_WORK TO DO_. Retype exactly the line holding "Which is larger, the pink" and each line that follows, down to the last one. Exclude pictures.

_PROVIDED RECORDS_.
##########
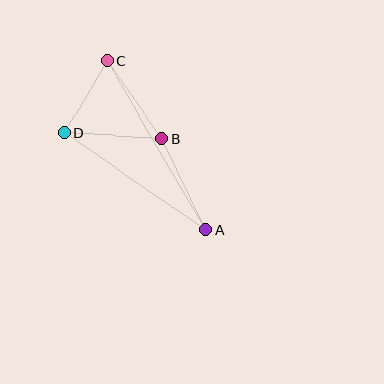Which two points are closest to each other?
Points C and D are closest to each other.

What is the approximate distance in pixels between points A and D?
The distance between A and D is approximately 170 pixels.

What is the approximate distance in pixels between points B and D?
The distance between B and D is approximately 98 pixels.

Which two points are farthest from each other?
Points A and C are farthest from each other.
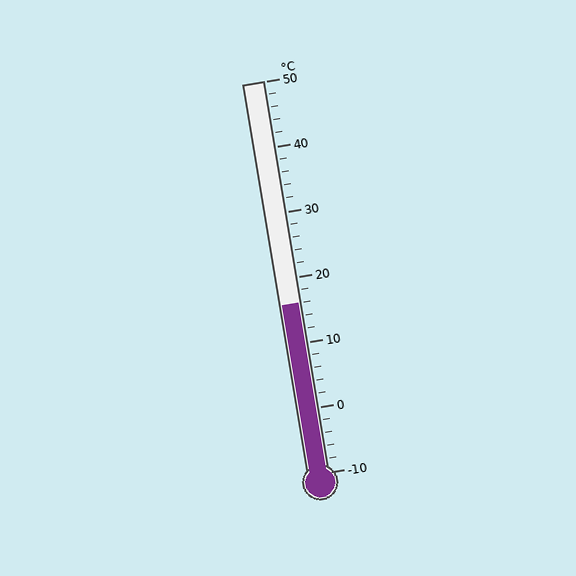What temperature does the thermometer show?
The thermometer shows approximately 16°C.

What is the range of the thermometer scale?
The thermometer scale ranges from -10°C to 50°C.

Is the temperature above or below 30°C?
The temperature is below 30°C.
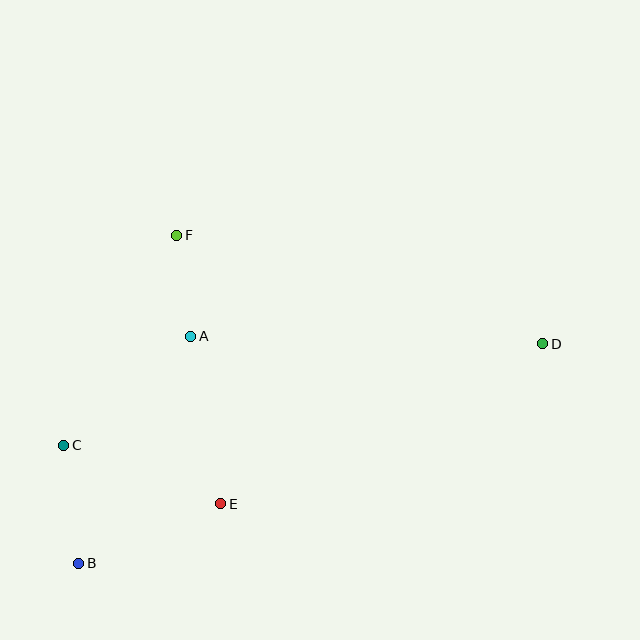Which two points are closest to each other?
Points A and F are closest to each other.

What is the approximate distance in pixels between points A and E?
The distance between A and E is approximately 170 pixels.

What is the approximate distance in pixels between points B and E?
The distance between B and E is approximately 154 pixels.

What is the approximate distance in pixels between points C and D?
The distance between C and D is approximately 490 pixels.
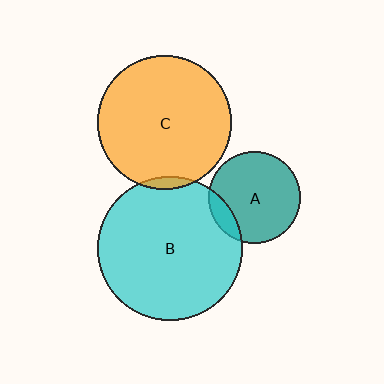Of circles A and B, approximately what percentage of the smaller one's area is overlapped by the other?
Approximately 10%.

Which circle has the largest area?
Circle B (cyan).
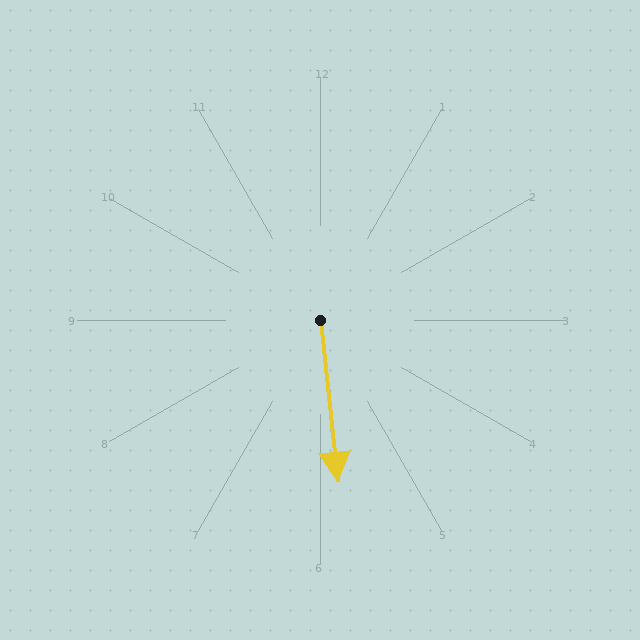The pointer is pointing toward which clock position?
Roughly 6 o'clock.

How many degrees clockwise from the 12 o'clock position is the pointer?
Approximately 174 degrees.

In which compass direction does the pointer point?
South.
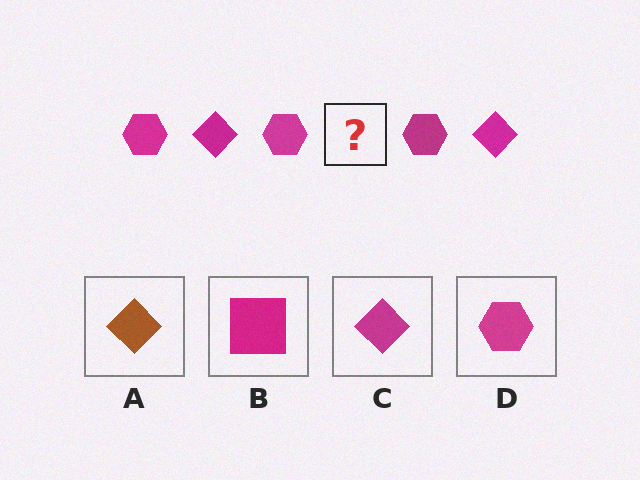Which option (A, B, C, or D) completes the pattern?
C.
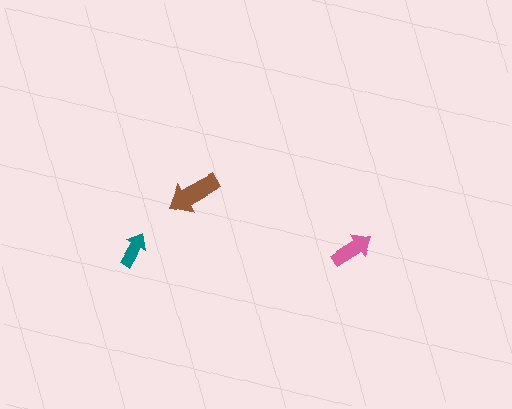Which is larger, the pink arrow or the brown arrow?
The brown one.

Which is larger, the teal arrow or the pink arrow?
The pink one.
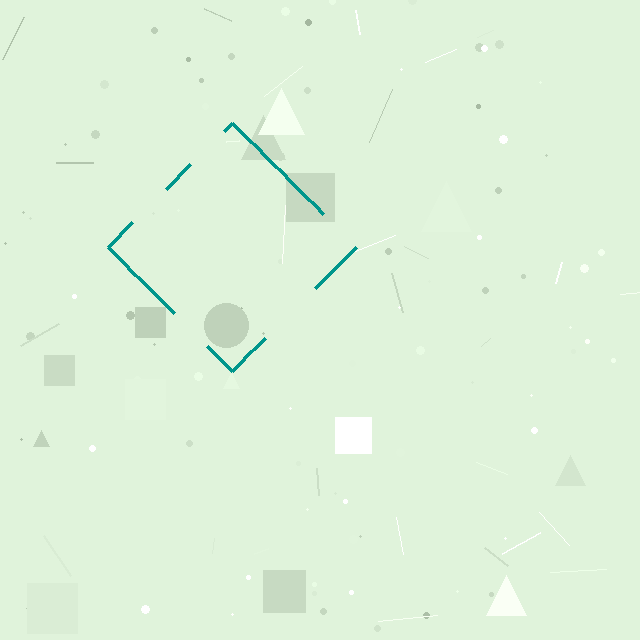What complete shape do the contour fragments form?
The contour fragments form a diamond.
##########
_ANSWER TO THIS PROBLEM_.
Which is larger, the pink arrow or the brown arrow?
The brown one.

Which is larger, the teal arrow or the pink arrow?
The pink one.
What complete shape do the contour fragments form?
The contour fragments form a diamond.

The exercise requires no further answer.